▶ Work to do:
Look below for the line that contains "Which square is the largest?", then copy it and each following line to the end of the records, minus any pictures.

▶ Data excerpts:
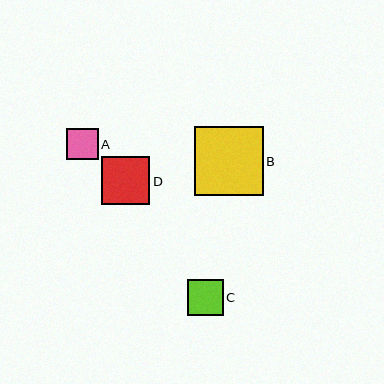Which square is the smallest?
Square A is the smallest with a size of approximately 31 pixels.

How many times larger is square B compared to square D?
Square B is approximately 1.4 times the size of square D.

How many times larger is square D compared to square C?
Square D is approximately 1.3 times the size of square C.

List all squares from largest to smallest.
From largest to smallest: B, D, C, A.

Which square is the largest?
Square B is the largest with a size of approximately 69 pixels.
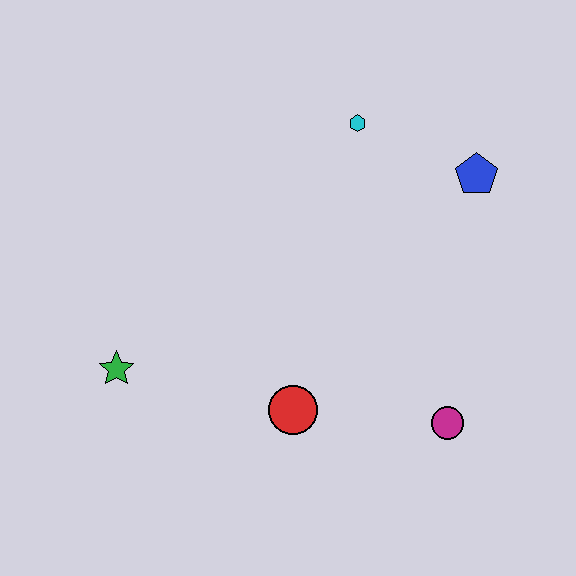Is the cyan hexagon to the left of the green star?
No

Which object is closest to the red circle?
The magenta circle is closest to the red circle.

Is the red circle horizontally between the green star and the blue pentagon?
Yes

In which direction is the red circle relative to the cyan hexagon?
The red circle is below the cyan hexagon.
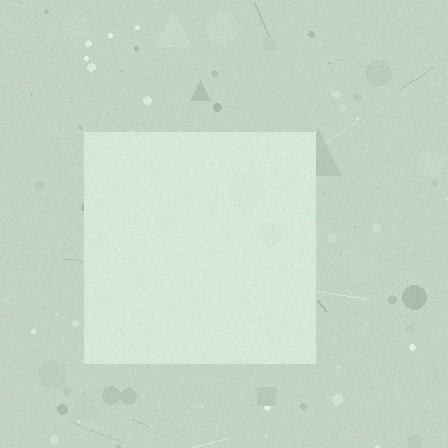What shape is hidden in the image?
A square is hidden in the image.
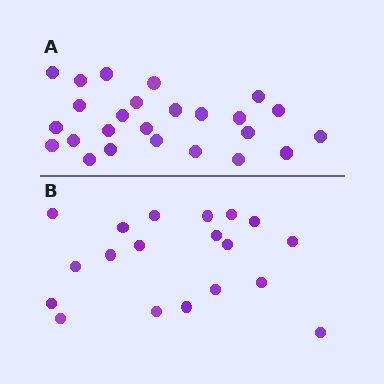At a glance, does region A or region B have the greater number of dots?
Region A (the top region) has more dots.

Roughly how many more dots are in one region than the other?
Region A has about 6 more dots than region B.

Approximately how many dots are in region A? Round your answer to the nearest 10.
About 30 dots. (The exact count is 25, which rounds to 30.)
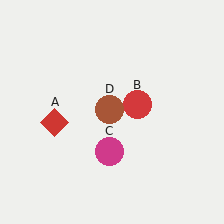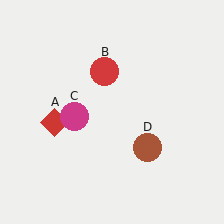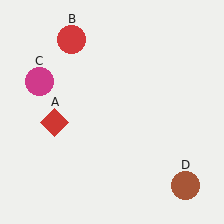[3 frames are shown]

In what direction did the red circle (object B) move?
The red circle (object B) moved up and to the left.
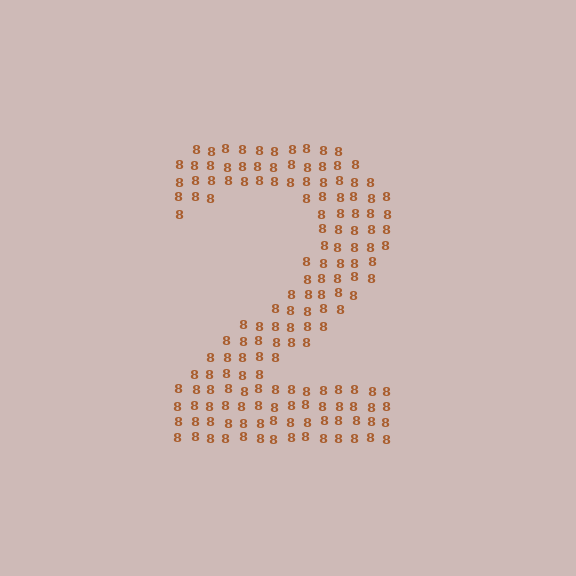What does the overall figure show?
The overall figure shows the digit 2.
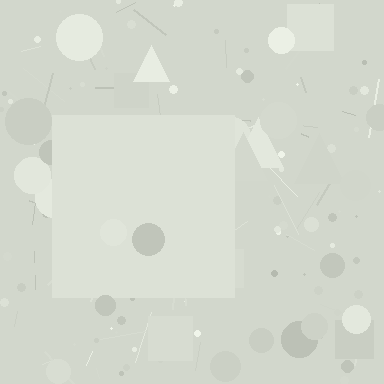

▶ Solution for this problem:
Which square is the largest?
Square B is the largest with a size of approximately 69 pixels.
Is the cyan hexagon to the left of the green star?
No

Which object is closest to the red circle?
The magenta circle is closest to the red circle.

Is the red circle horizontally between the green star and the blue pentagon?
Yes

In which direction is the red circle relative to the cyan hexagon?
The red circle is below the cyan hexagon.
What shape is hidden in the image?
A square is hidden in the image.
At a glance, does region A or region B have the greater number of dots?
Region A (the top region) has more dots.

Roughly how many more dots are in one region than the other?
Region A has about 6 more dots than region B.

Approximately how many dots are in region A? Round your answer to the nearest 10.
About 30 dots. (The exact count is 25, which rounds to 30.)
[3 frames are shown]

In what direction did the red circle (object B) move?
The red circle (object B) moved up and to the left.
What does the overall figure show?
The overall figure shows the digit 2.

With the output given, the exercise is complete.